(A run of records)
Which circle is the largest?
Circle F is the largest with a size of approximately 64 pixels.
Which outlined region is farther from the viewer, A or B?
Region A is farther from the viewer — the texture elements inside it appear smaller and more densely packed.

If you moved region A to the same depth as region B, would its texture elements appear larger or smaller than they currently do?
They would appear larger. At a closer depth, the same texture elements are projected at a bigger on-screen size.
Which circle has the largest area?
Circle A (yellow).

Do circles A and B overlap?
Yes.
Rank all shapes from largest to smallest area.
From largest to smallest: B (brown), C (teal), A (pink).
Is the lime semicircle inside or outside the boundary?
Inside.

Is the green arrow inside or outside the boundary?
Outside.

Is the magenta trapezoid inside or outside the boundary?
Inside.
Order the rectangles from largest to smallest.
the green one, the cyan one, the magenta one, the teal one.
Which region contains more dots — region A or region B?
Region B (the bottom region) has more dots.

**Work to complete:**
Quote only the lines from the line containing "Is the magenta" through the end of the entries, keeping the first and the last.

**Output for this task:**
Is the magenta trapezoid inside or outside the boundary?
Inside.
Order the rectangles from largest to smallest.
the green one, the cyan one, the magenta one, the teal one.
Which region contains more dots — region A or region B?
Region B (the bottom region) has more dots.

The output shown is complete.